▶ WRITTEN PROBLEM: Set down every entry again word for word, please, but skip the pictures.

[Entries from a figure question set]
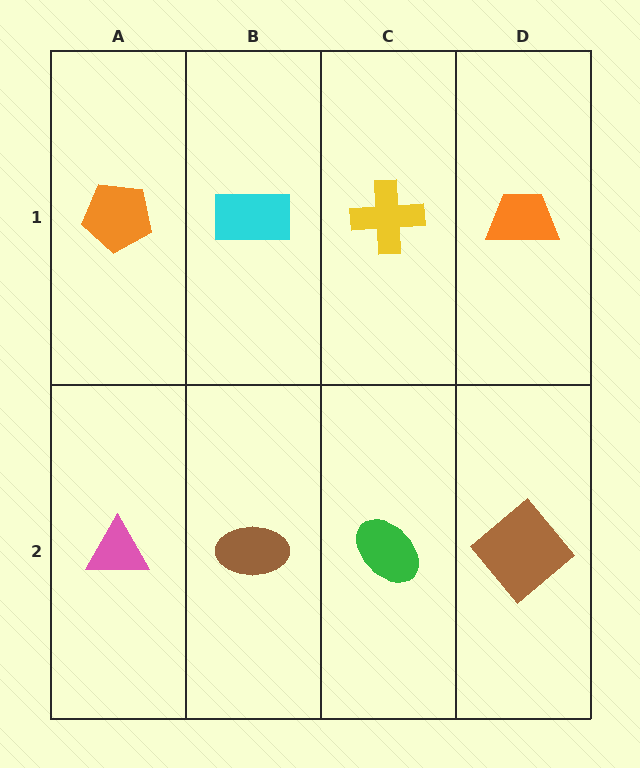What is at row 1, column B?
A cyan rectangle.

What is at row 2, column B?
A brown ellipse.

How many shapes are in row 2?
4 shapes.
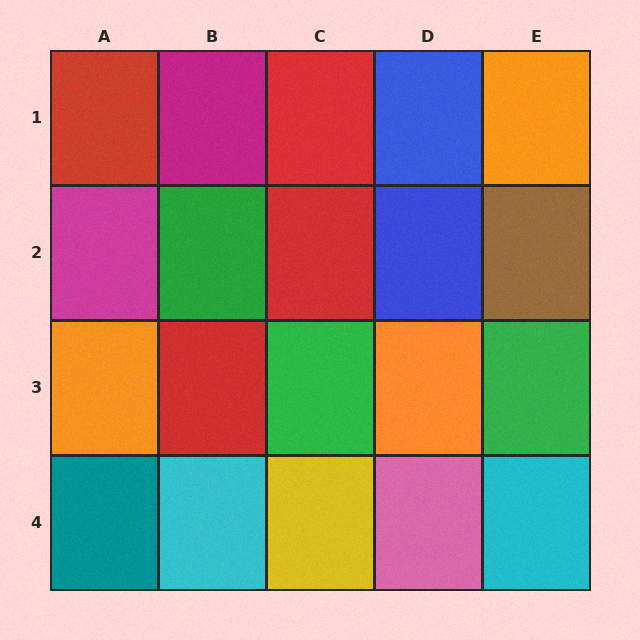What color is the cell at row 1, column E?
Orange.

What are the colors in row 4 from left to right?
Teal, cyan, yellow, pink, cyan.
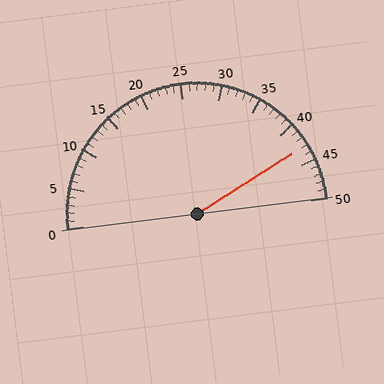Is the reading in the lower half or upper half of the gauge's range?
The reading is in the upper half of the range (0 to 50).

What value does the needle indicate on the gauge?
The needle indicates approximately 43.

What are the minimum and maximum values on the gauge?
The gauge ranges from 0 to 50.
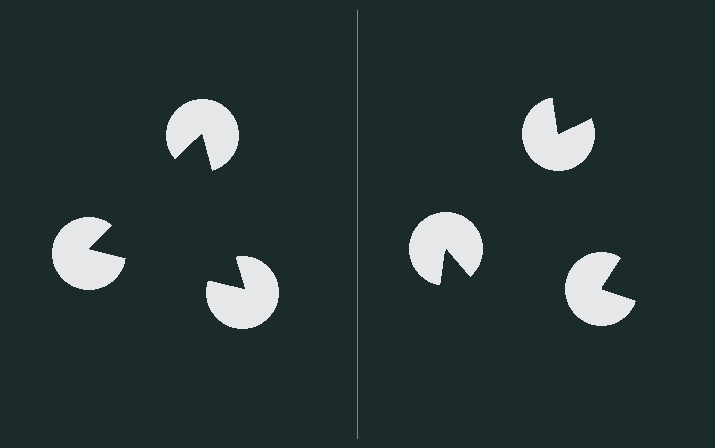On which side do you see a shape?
An illusory triangle appears on the left side. On the right side the wedge cuts are rotated, so no coherent shape forms.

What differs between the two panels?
The pac-man discs are positioned identically on both sides; only the wedge orientations differ. On the left they align to a triangle; on the right they are misaligned.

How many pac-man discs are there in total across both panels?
6 — 3 on each side.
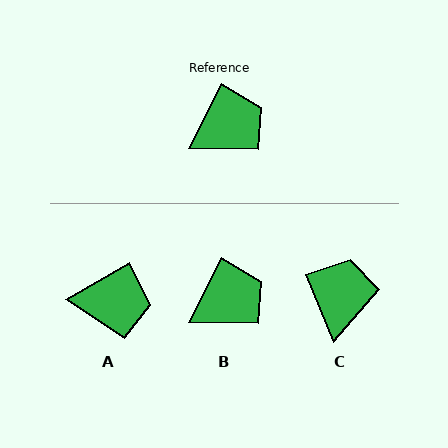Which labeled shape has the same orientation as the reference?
B.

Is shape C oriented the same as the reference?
No, it is off by about 50 degrees.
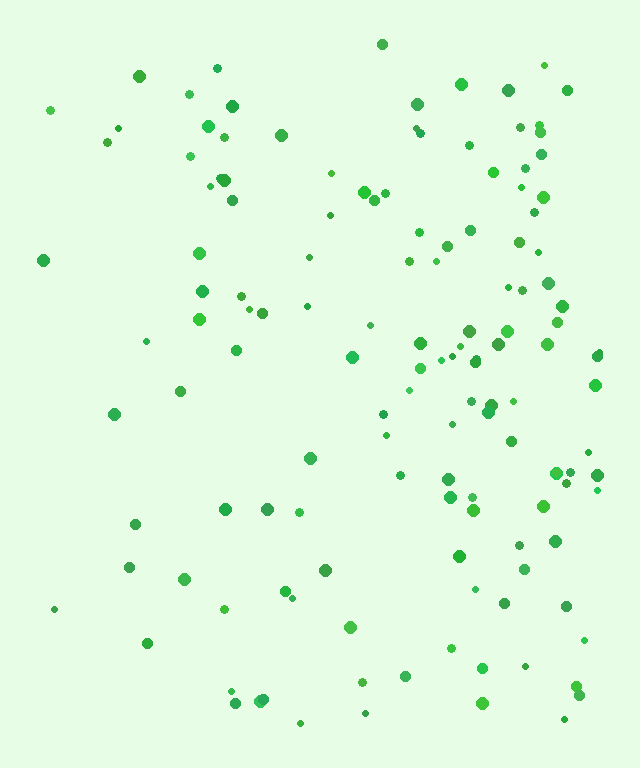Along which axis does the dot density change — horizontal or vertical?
Horizontal.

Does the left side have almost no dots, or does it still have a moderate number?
Still a moderate number, just noticeably fewer than the right.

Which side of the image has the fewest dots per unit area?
The left.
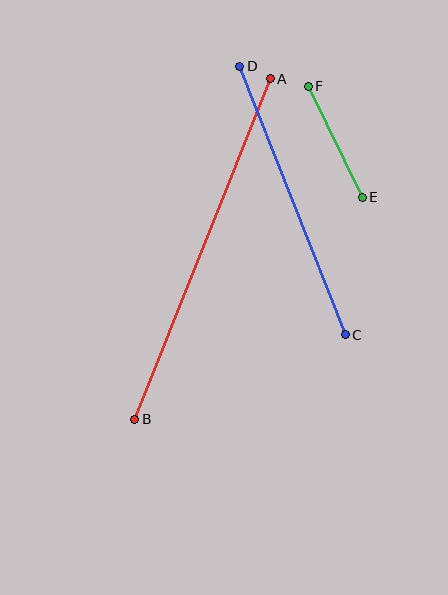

▶ TASK SOLUTION:
What is at row 1, column B?
A cyan rectangle.

What is at row 2, column B?
A brown ellipse.

How many shapes are in row 2?
4 shapes.
What color is the cell at row 1, column E?
Orange.

What are the colors in row 4 from left to right?
Teal, cyan, yellow, pink, cyan.
Is the reading in the lower half or upper half of the gauge's range?
The reading is in the upper half of the range (0 to 50).

What value does the needle indicate on the gauge?
The needle indicates approximately 43.

What are the minimum and maximum values on the gauge?
The gauge ranges from 0 to 50.
On which side do you see a shape?
An illusory triangle appears on the left side. On the right side the wedge cuts are rotated, so no coherent shape forms.

What differs between the two panels?
The pac-man discs are positioned identically on both sides; only the wedge orientations differ. On the left they align to a triangle; on the right they are misaligned.

How many pac-man discs are there in total across both panels?
6 — 3 on each side.
Which labeled shape has the same orientation as the reference?
B.

Is shape C oriented the same as the reference?
No, it is off by about 50 degrees.
Along which axis does the dot density change — horizontal or vertical?
Horizontal.

Does the left side have almost no dots, or does it still have a moderate number?
Still a moderate number, just noticeably fewer than the right.

Which side of the image has the fewest dots per unit area?
The left.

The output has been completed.